Pictures stay out of the copy; restate everything else in the material exactly.

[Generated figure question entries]
______

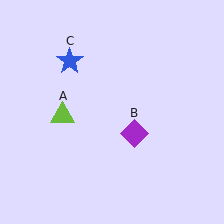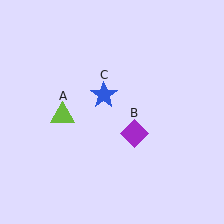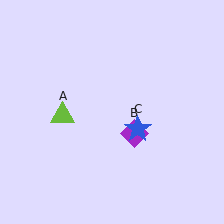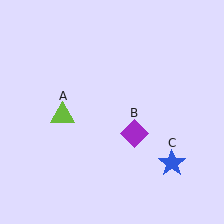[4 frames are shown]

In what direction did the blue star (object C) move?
The blue star (object C) moved down and to the right.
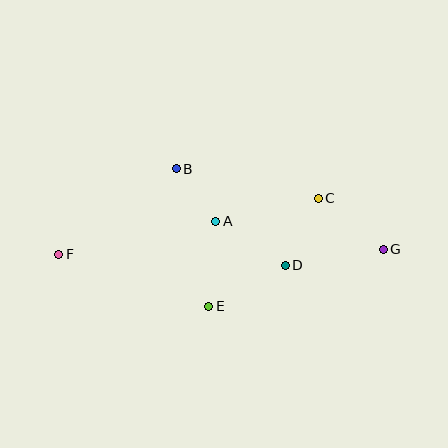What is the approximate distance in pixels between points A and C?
The distance between A and C is approximately 105 pixels.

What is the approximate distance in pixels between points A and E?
The distance between A and E is approximately 85 pixels.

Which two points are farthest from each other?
Points F and G are farthest from each other.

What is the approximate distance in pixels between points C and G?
The distance between C and G is approximately 82 pixels.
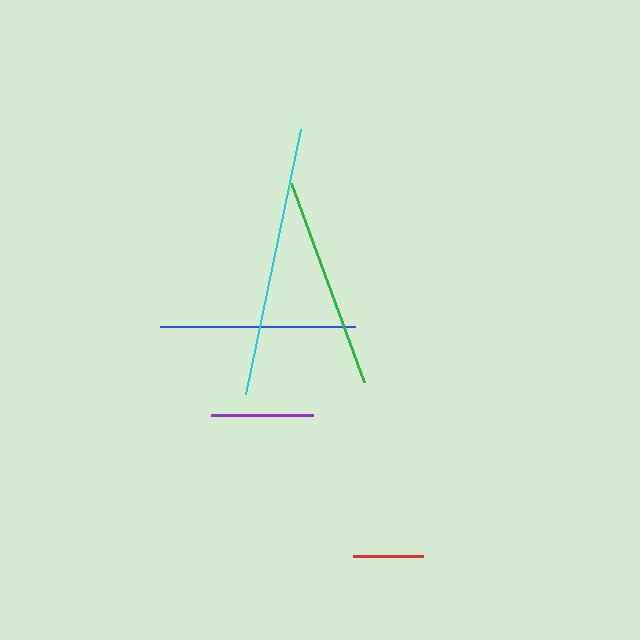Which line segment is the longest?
The cyan line is the longest at approximately 271 pixels.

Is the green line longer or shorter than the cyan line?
The cyan line is longer than the green line.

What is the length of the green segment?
The green segment is approximately 212 pixels long.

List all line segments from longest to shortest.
From longest to shortest: cyan, green and blue (about equal), purple, red.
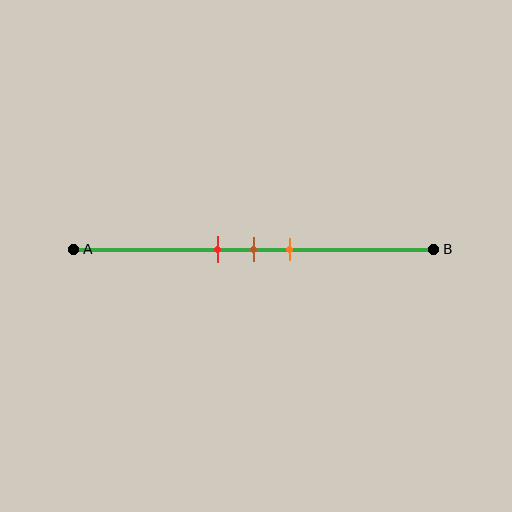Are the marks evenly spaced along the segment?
The marks are evenly spaced relative to one another, but the two end sections (A to the first mark and the last mark to B) are longer than the gaps between the marks, so they do not divide the segment into equal parts.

______

Complete output -
[4 frames are shown]

In what direction did the blue star (object C) move?
The blue star (object C) moved down and to the right.
What is the approximate distance in pixels between points A and C?
The distance between A and C is approximately 105 pixels.

What is the approximate distance in pixels between points A and E?
The distance between A and E is approximately 85 pixels.

Which two points are farthest from each other?
Points F and G are farthest from each other.

What is the approximate distance in pixels between points C and G?
The distance between C and G is approximately 82 pixels.
Which line segment is the longest?
The cyan line is the longest at approximately 271 pixels.

Is the green line longer or shorter than the cyan line?
The cyan line is longer than the green line.

What is the length of the green segment?
The green segment is approximately 212 pixels long.

List all line segments from longest to shortest.
From longest to shortest: cyan, green and blue (about equal), purple, red.
Are the marks evenly spaced along the segment?
The marks are evenly spaced relative to one another, but the two end sections (A to the first mark and the last mark to B) are longer than the gaps between the marks, so they do not divide the segment into equal parts.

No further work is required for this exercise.